Exercise requirements: Repeat the material verbatim and drop the pictures.

The records:
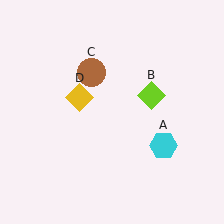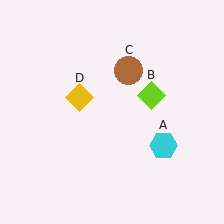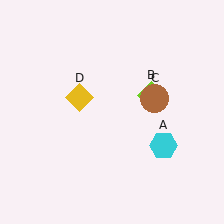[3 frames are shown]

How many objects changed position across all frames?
1 object changed position: brown circle (object C).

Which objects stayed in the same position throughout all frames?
Cyan hexagon (object A) and lime diamond (object B) and yellow diamond (object D) remained stationary.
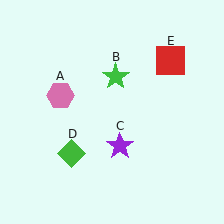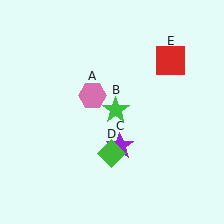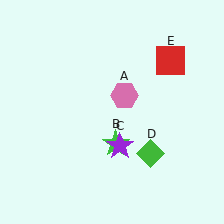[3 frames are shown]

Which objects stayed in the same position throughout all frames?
Purple star (object C) and red square (object E) remained stationary.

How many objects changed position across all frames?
3 objects changed position: pink hexagon (object A), green star (object B), green diamond (object D).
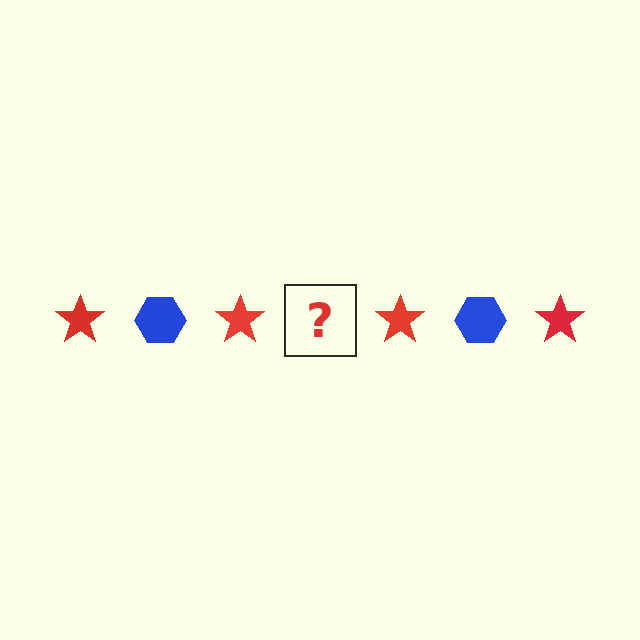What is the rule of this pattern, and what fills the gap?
The rule is that the pattern alternates between red star and blue hexagon. The gap should be filled with a blue hexagon.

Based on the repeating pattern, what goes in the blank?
The blank should be a blue hexagon.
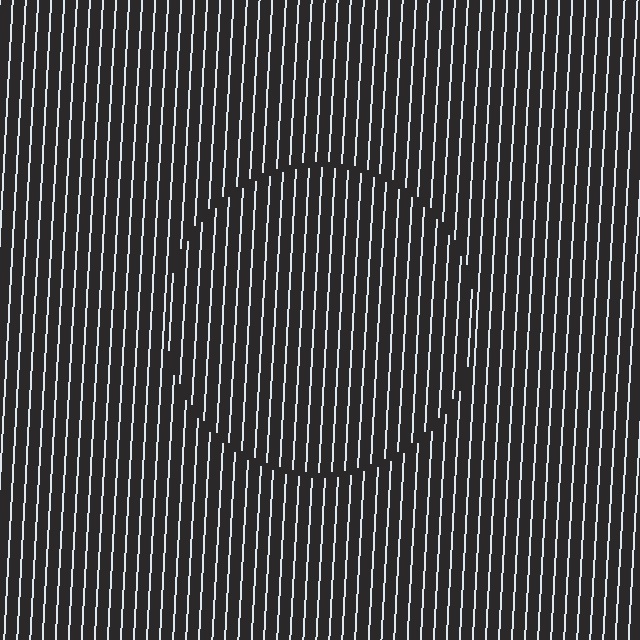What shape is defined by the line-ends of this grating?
An illusory circle. The interior of the shape contains the same grating, shifted by half a period — the contour is defined by the phase discontinuity where line-ends from the inner and outer gratings abut.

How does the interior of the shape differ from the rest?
The interior of the shape contains the same grating, shifted by half a period — the contour is defined by the phase discontinuity where line-ends from the inner and outer gratings abut.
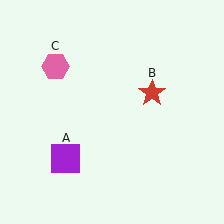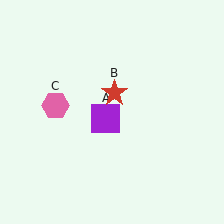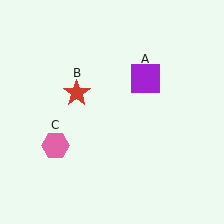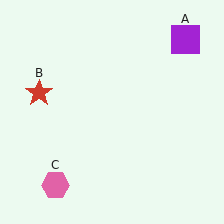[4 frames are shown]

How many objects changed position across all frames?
3 objects changed position: purple square (object A), red star (object B), pink hexagon (object C).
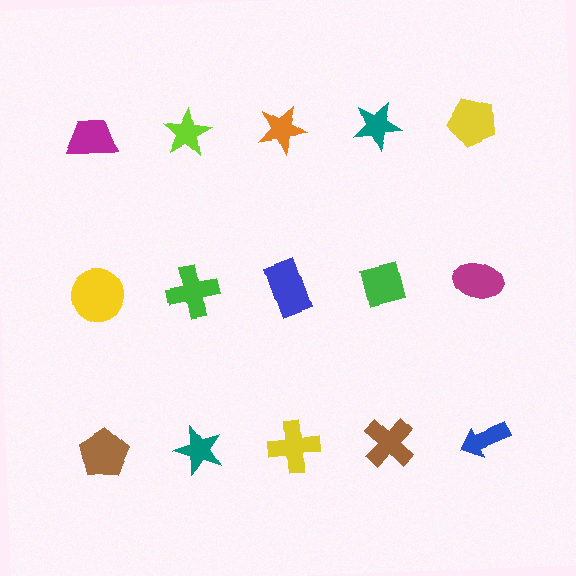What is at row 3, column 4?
A brown cross.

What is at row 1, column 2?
A lime star.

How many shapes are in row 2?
5 shapes.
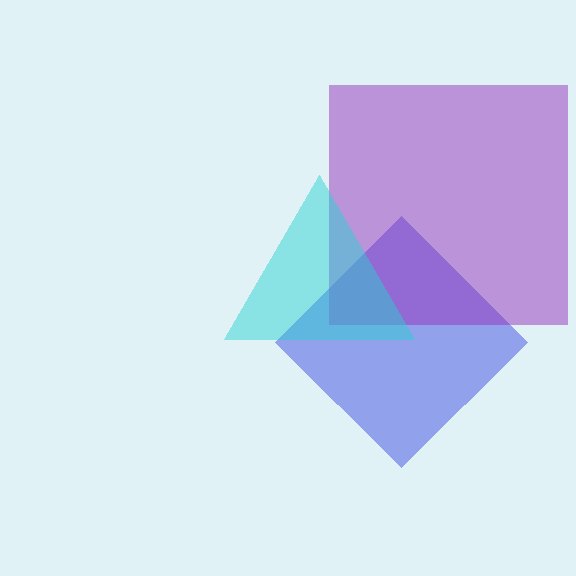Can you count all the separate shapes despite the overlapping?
Yes, there are 3 separate shapes.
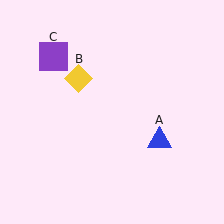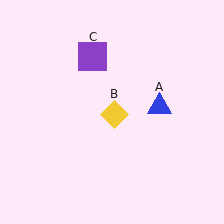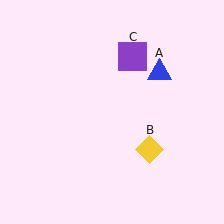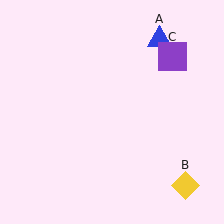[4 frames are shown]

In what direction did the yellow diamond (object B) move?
The yellow diamond (object B) moved down and to the right.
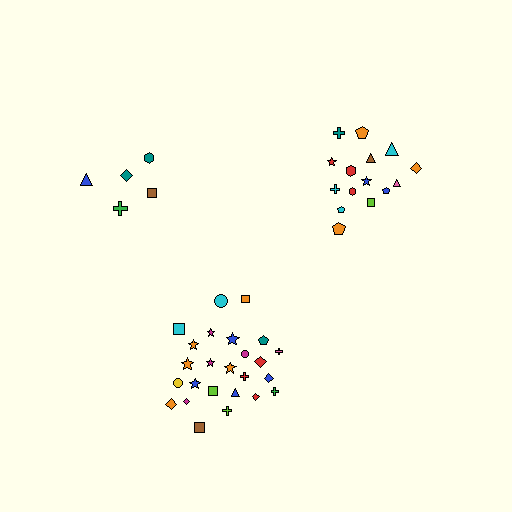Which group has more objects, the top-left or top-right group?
The top-right group.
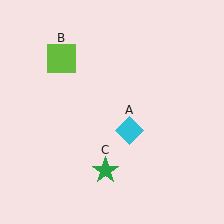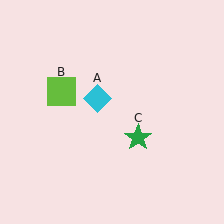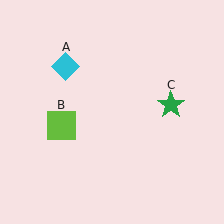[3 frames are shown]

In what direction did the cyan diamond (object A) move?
The cyan diamond (object A) moved up and to the left.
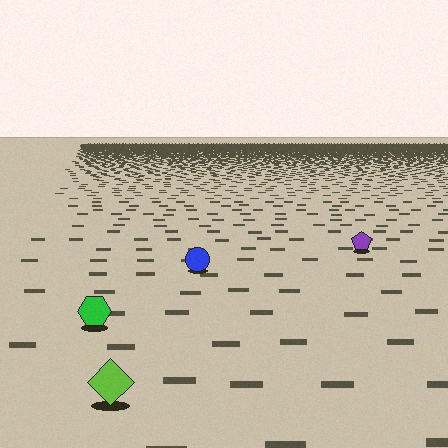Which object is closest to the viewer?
The lime diamond is closest. The texture marks near it are larger and more spread out.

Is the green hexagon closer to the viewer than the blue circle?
Yes. The green hexagon is closer — you can tell from the texture gradient: the ground texture is coarser near it.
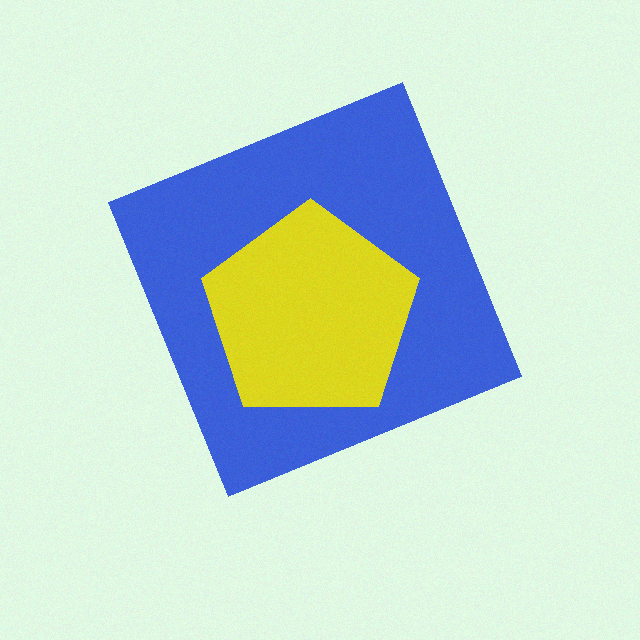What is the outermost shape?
The blue diamond.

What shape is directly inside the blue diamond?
The yellow pentagon.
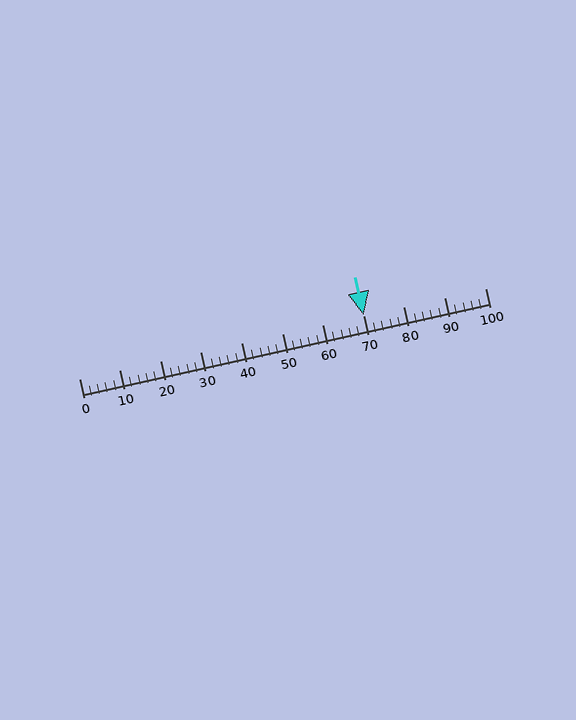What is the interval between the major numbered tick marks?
The major tick marks are spaced 10 units apart.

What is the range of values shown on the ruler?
The ruler shows values from 0 to 100.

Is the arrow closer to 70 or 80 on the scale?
The arrow is closer to 70.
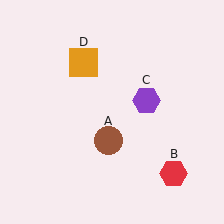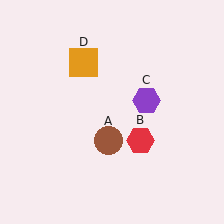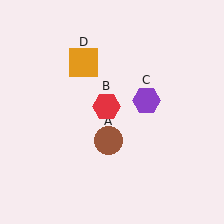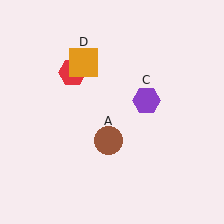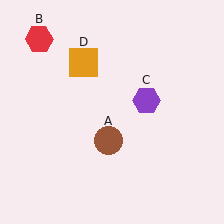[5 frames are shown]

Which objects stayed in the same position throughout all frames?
Brown circle (object A) and purple hexagon (object C) and orange square (object D) remained stationary.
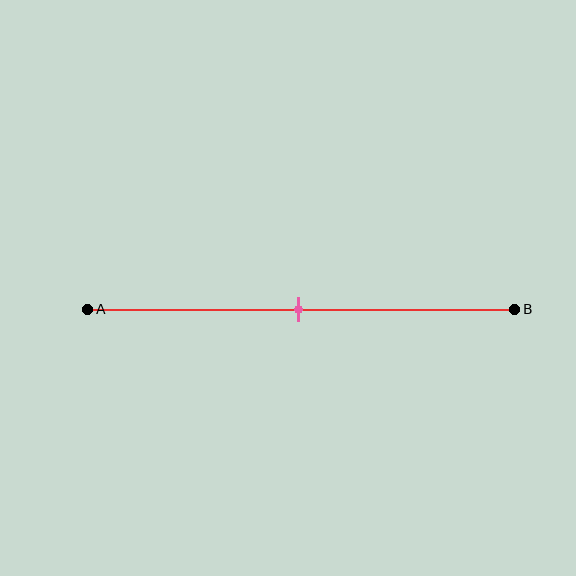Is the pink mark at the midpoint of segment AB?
Yes, the mark is approximately at the midpoint.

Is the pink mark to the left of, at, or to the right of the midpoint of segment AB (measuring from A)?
The pink mark is approximately at the midpoint of segment AB.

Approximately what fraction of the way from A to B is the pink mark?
The pink mark is approximately 50% of the way from A to B.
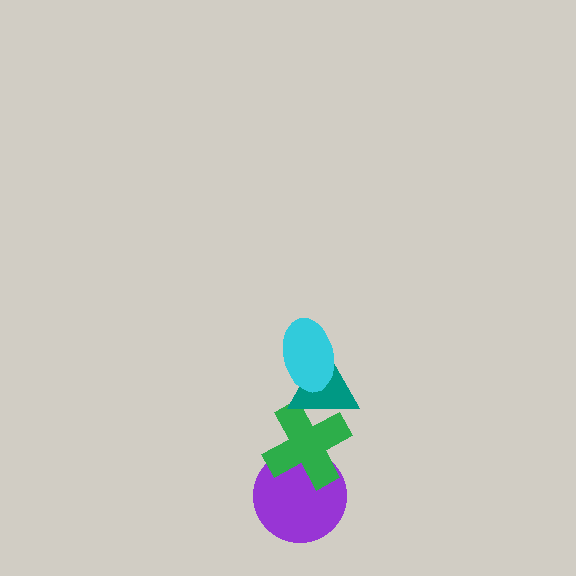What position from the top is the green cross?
The green cross is 3rd from the top.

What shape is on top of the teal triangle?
The cyan ellipse is on top of the teal triangle.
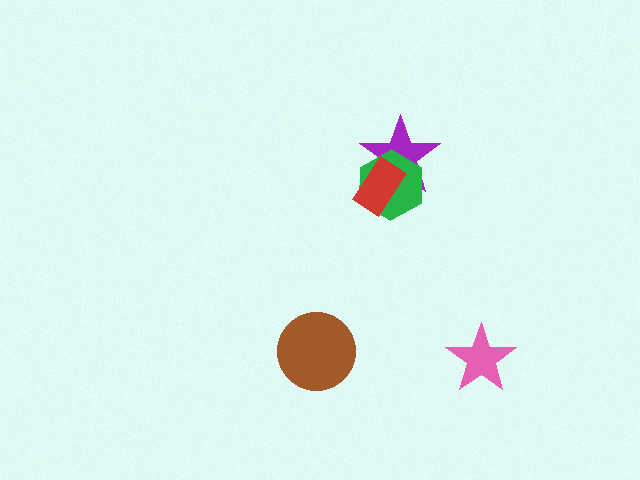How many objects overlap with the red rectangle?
2 objects overlap with the red rectangle.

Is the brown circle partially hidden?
No, no other shape covers it.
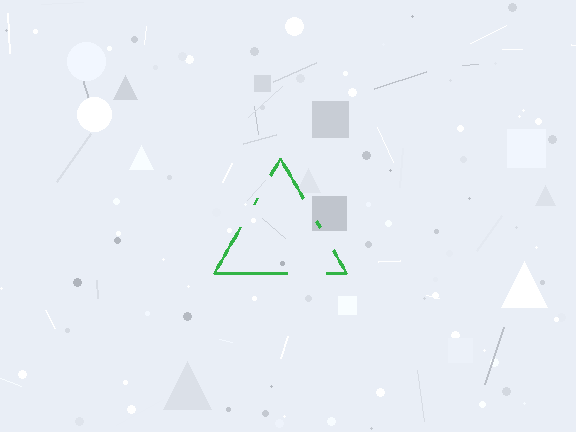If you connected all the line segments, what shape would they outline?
They would outline a triangle.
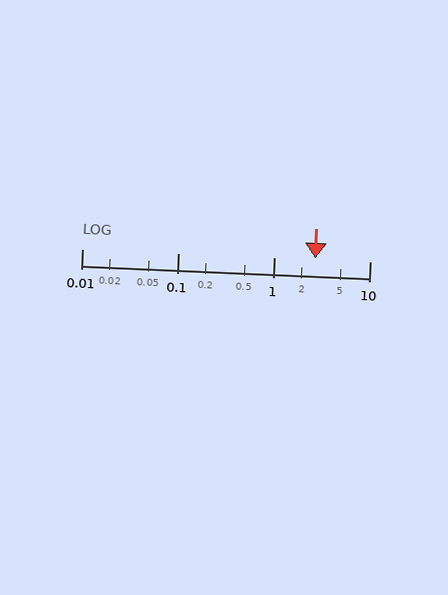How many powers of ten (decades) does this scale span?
The scale spans 3 decades, from 0.01 to 10.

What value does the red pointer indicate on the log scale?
The pointer indicates approximately 2.7.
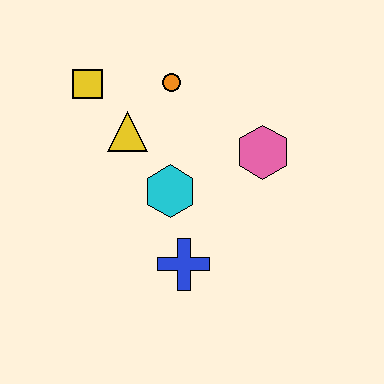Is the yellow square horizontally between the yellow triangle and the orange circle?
No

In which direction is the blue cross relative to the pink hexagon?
The blue cross is below the pink hexagon.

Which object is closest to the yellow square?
The yellow triangle is closest to the yellow square.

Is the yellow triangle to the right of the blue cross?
No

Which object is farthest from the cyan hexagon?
The yellow square is farthest from the cyan hexagon.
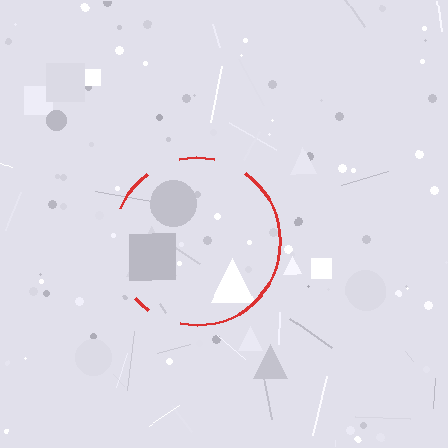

Written response:
[3 frames are shown]

How many objects changed position across all frames?
1 object changed position: brown circle (object C).

Which objects stayed in the same position throughout all frames?
Cyan hexagon (object A) and lime diamond (object B) and yellow diamond (object D) remained stationary.
[3 frames are shown]

Which objects stayed in the same position throughout all frames?
Purple star (object C) and red square (object E) remained stationary.

How many objects changed position across all frames?
3 objects changed position: pink hexagon (object A), green star (object B), green diamond (object D).
What is the rule of this pattern, and what fills the gap?
The rule is that the pattern alternates between red star and blue hexagon. The gap should be filled with a blue hexagon.

Based on the repeating pattern, what goes in the blank?
The blank should be a blue hexagon.
What shape is defined by the line-ends of this grating?
An illusory circle. The interior of the shape contains the same grating, shifted by half a period — the contour is defined by the phase discontinuity where line-ends from the inner and outer gratings abut.

How does the interior of the shape differ from the rest?
The interior of the shape contains the same grating, shifted by half a period — the contour is defined by the phase discontinuity where line-ends from the inner and outer gratings abut.
[4 frames are shown]

How many objects changed position across all frames?
3 objects changed position: purple square (object A), red star (object B), pink hexagon (object C).
What is at row 3, column 4?
A brown cross.

What is at row 1, column 2?
A lime star.

How many shapes are in row 2?
5 shapes.
Can you count all the separate shapes despite the overlapping?
Yes, there are 3 separate shapes.
[4 frames are shown]

In what direction did the yellow diamond (object B) move?
The yellow diamond (object B) moved down and to the right.
Which group has more objects, the top-left or top-right group?
The top-right group.
[3 frames are shown]

In what direction did the cyan diamond (object A) move?
The cyan diamond (object A) moved up and to the left.
Which object is closest to the viewer?
The lime diamond is closest. The texture marks near it are larger and more spread out.

Is the green hexagon closer to the viewer than the blue circle?
Yes. The green hexagon is closer — you can tell from the texture gradient: the ground texture is coarser near it.
What is the outermost shape?
The blue diamond.

What shape is directly inside the blue diamond?
The yellow pentagon.
What is the interval between the major numbered tick marks?
The major tick marks are spaced 10 units apart.

What is the range of values shown on the ruler?
The ruler shows values from 0 to 100.

Is the arrow closer to 70 or 80 on the scale?
The arrow is closer to 70.
[5 frames are shown]

Which objects stayed in the same position throughout all frames?
Brown circle (object A) and purple hexagon (object C) and orange square (object D) remained stationary.
Is the pink mark at the midpoint of segment AB?
Yes, the mark is approximately at the midpoint.

Is the pink mark to the left of, at, or to the right of the midpoint of segment AB (measuring from A)?
The pink mark is approximately at the midpoint of segment AB.

Approximately what fraction of the way from A to B is the pink mark?
The pink mark is approximately 50% of the way from A to B.
What position from the top is the green cross?
The green cross is 3rd from the top.

What shape is on top of the teal triangle?
The cyan ellipse is on top of the teal triangle.
How many objects overlap with the red rectangle?
2 objects overlap with the red rectangle.

Is the brown circle partially hidden?
No, no other shape covers it.
If you connected all the line segments, what shape would they outline?
They would outline a triangle.
How many powers of ten (decades) does this scale span?
The scale spans 3 decades, from 0.01 to 10.

What value does the red pointer indicate on the log scale?
The pointer indicates approximately 2.7.
Is the yellow square horizontally between the yellow triangle and the orange circle?
No

In which direction is the blue cross relative to the pink hexagon?
The blue cross is below the pink hexagon.

Which object is closest to the yellow square?
The yellow triangle is closest to the yellow square.

Is the yellow triangle to the right of the blue cross?
No

Which object is farthest from the cyan hexagon?
The yellow square is farthest from the cyan hexagon.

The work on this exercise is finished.